The problem: Give the data below again exactly as it stands. Omit the pictures.

Material to process:
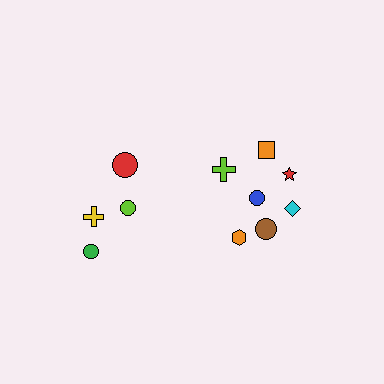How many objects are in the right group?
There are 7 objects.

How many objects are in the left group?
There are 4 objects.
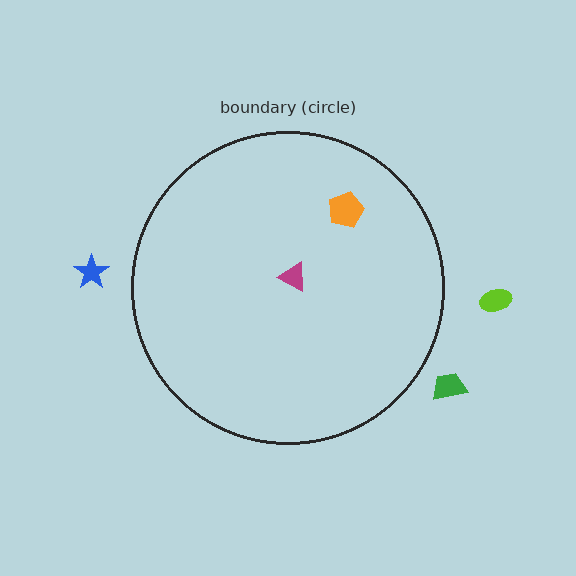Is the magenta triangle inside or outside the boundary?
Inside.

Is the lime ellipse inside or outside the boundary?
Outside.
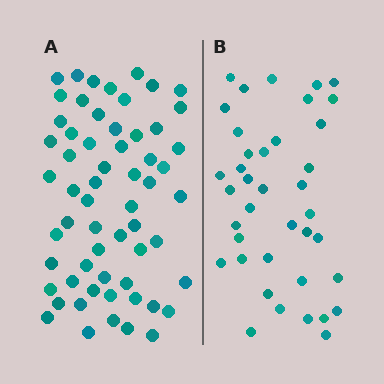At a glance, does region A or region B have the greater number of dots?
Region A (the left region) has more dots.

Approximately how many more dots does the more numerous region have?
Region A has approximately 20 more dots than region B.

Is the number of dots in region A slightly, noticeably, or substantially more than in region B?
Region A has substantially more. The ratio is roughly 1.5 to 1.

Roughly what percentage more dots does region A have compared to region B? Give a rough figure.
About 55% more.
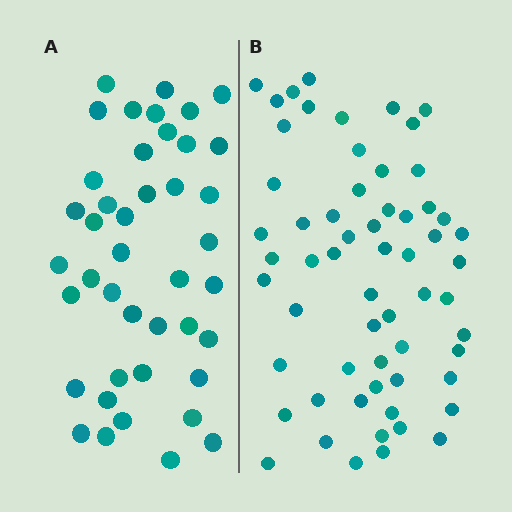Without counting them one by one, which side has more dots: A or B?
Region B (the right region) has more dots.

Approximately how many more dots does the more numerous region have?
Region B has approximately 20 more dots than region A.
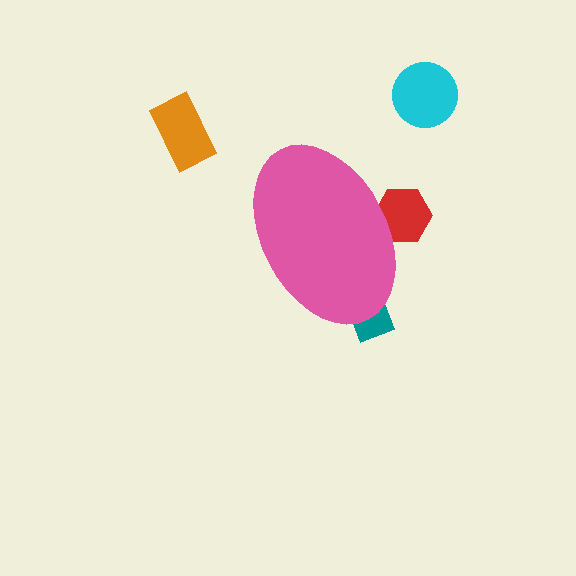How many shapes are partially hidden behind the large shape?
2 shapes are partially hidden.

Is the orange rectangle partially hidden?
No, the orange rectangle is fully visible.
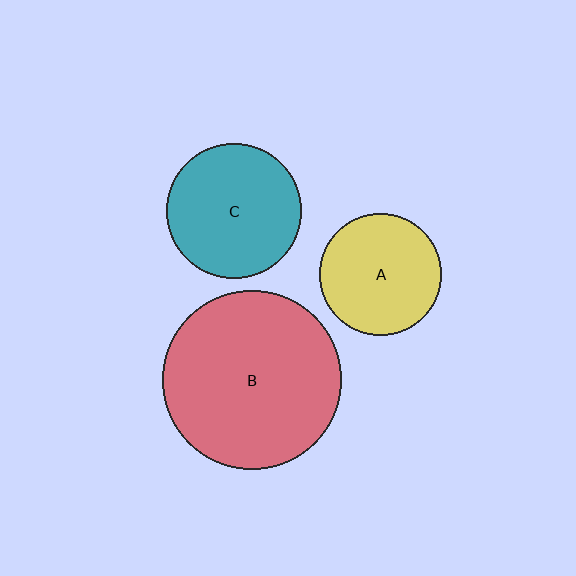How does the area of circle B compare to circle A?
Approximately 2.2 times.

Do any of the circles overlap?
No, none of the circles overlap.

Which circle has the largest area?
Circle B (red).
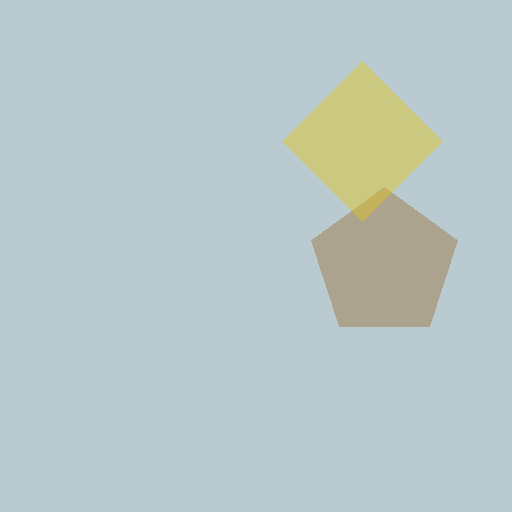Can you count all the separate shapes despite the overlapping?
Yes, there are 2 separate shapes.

Result of the task:
How many objects are in the right group?
There are 7 objects.

How many objects are in the left group?
There are 4 objects.
Is the magenta triangle inside or outside the boundary?
Inside.

Is the lime ellipse inside or outside the boundary?
Outside.
At a glance, does region A or region B have the greater number of dots?
Region A (the left region) has more dots.

Approximately how many more dots does the more numerous region have?
Region A has approximately 20 more dots than region B.

Is the number of dots in region A slightly, noticeably, or substantially more than in region B?
Region A has substantially more. The ratio is roughly 1.5 to 1.

Roughly what percentage more dots does region A have compared to region B? Give a rough figure.
About 55% more.
Without counting them one by one, which side has more dots: A or B?
Region B (the right region) has more dots.

Approximately how many more dots does the more numerous region have?
Region B has approximately 20 more dots than region A.
How many shapes are partially hidden behind the large shape?
2 shapes are partially hidden.

Is the orange rectangle partially hidden?
No, the orange rectangle is fully visible.
How does the area of circle B compare to circle A?
Approximately 2.2 times.

Do any of the circles overlap?
No, none of the circles overlap.

Which circle has the largest area?
Circle B (red).
Can you count all the separate shapes despite the overlapping?
Yes, there are 2 separate shapes.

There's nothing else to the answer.